Data provided |
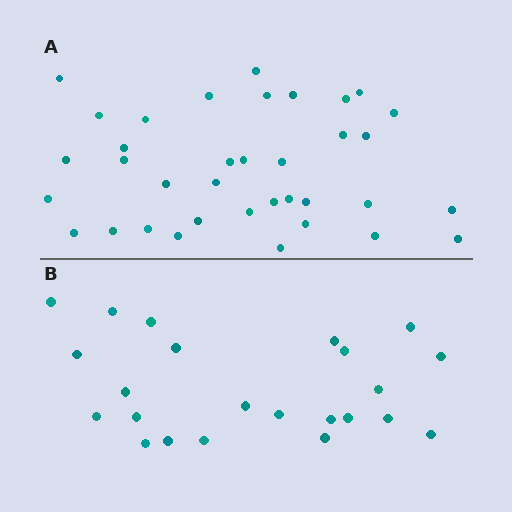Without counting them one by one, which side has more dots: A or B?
Region A (the top region) has more dots.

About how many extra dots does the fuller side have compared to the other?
Region A has approximately 15 more dots than region B.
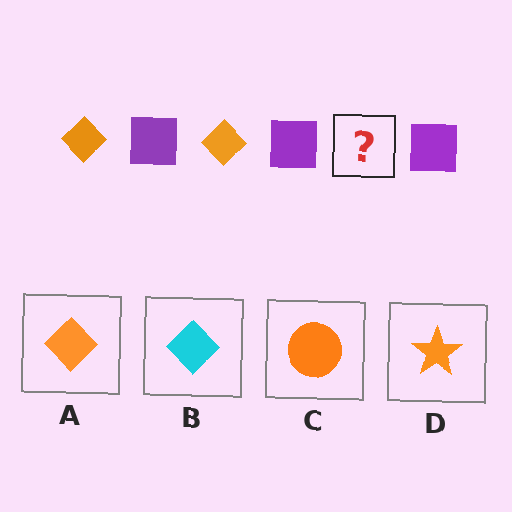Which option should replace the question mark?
Option A.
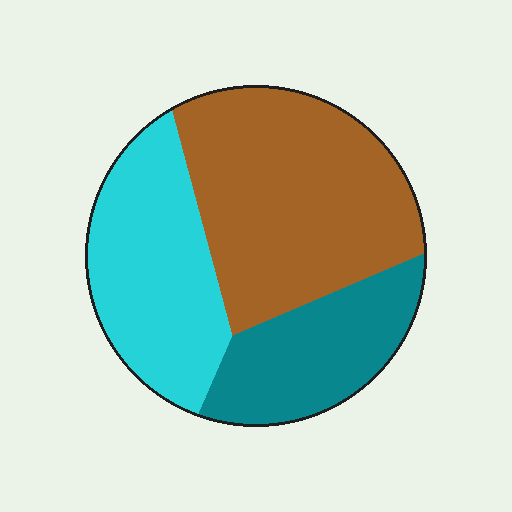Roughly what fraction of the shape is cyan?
Cyan covers 31% of the shape.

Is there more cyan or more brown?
Brown.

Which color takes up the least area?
Teal, at roughly 25%.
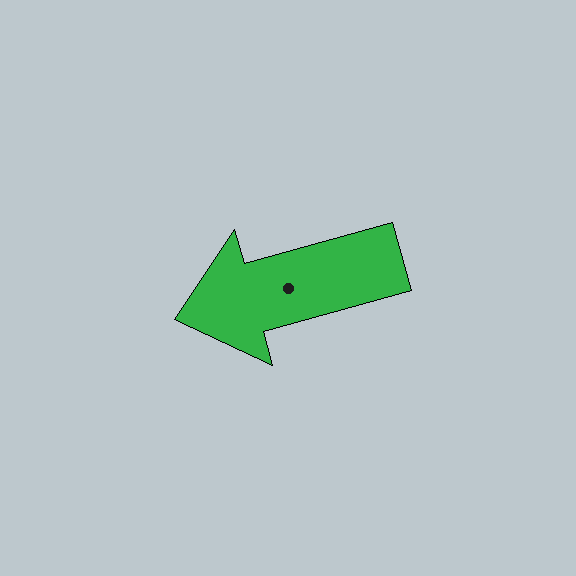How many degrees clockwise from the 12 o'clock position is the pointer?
Approximately 255 degrees.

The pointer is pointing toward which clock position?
Roughly 8 o'clock.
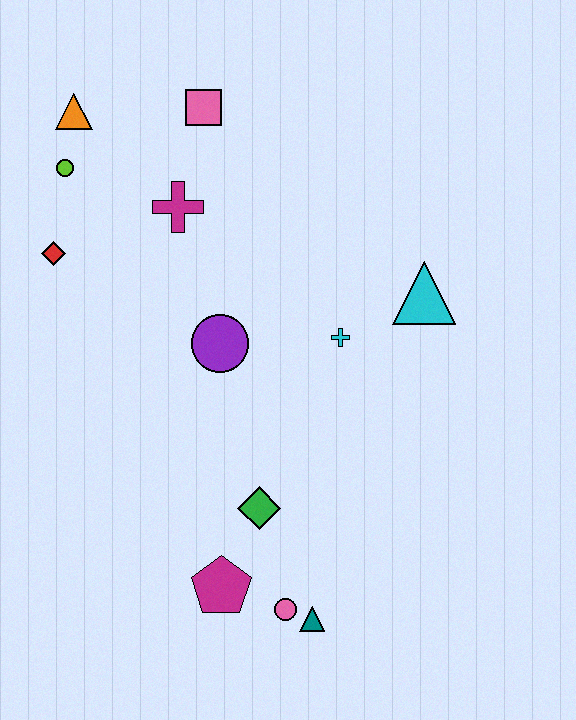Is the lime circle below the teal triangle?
No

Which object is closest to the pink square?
The magenta cross is closest to the pink square.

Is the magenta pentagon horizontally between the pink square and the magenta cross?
No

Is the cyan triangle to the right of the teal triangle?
Yes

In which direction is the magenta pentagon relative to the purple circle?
The magenta pentagon is below the purple circle.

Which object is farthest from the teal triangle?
The orange triangle is farthest from the teal triangle.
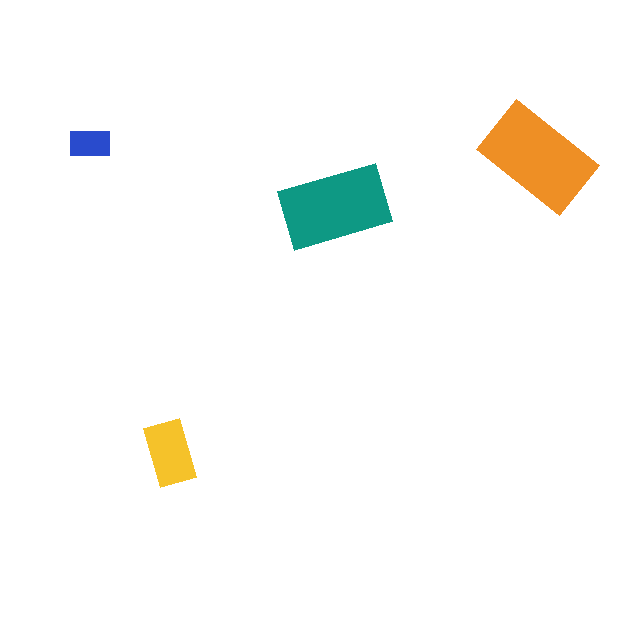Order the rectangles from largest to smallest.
the orange one, the teal one, the yellow one, the blue one.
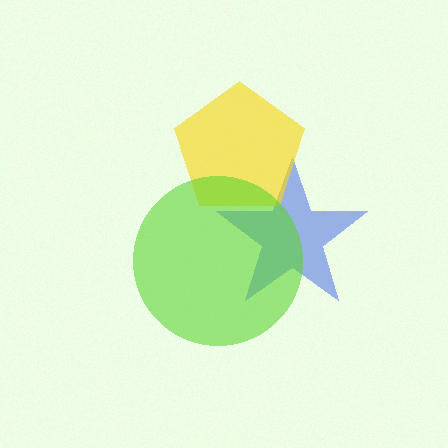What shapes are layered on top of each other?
The layered shapes are: a blue star, a yellow pentagon, a lime circle.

Work to complete |
Retype each record exactly as it stands, but do not include the pictures.

Output for this exercise |
Without counting them one by one, which side has more dots: A or B?
Region A (the top region) has more dots.

About how many extra dots does the fuller side have compared to the other?
Region A has approximately 15 more dots than region B.
Which option should replace the question mark?
Option A.
Roughly what fraction of the shape is cyan?
Cyan covers 31% of the shape.

Is there more cyan or more brown?
Brown.

Which color takes up the least area?
Teal, at roughly 25%.
How many degrees clockwise from the 12 o'clock position is the pointer?
Approximately 255 degrees.

The pointer is pointing toward which clock position?
Roughly 8 o'clock.
Is the lime circle below the teal triangle?
No

Which object is closest to the pink square?
The magenta cross is closest to the pink square.

Is the magenta pentagon horizontally between the pink square and the magenta cross?
No

Is the cyan triangle to the right of the teal triangle?
Yes

In which direction is the magenta pentagon relative to the purple circle?
The magenta pentagon is below the purple circle.

Which object is farthest from the teal triangle?
The orange triangle is farthest from the teal triangle.
Order the rectangles from largest to smallest.
the orange one, the teal one, the yellow one, the blue one.
What shapes are layered on top of each other?
The layered shapes are: a blue star, a yellow pentagon, a lime circle.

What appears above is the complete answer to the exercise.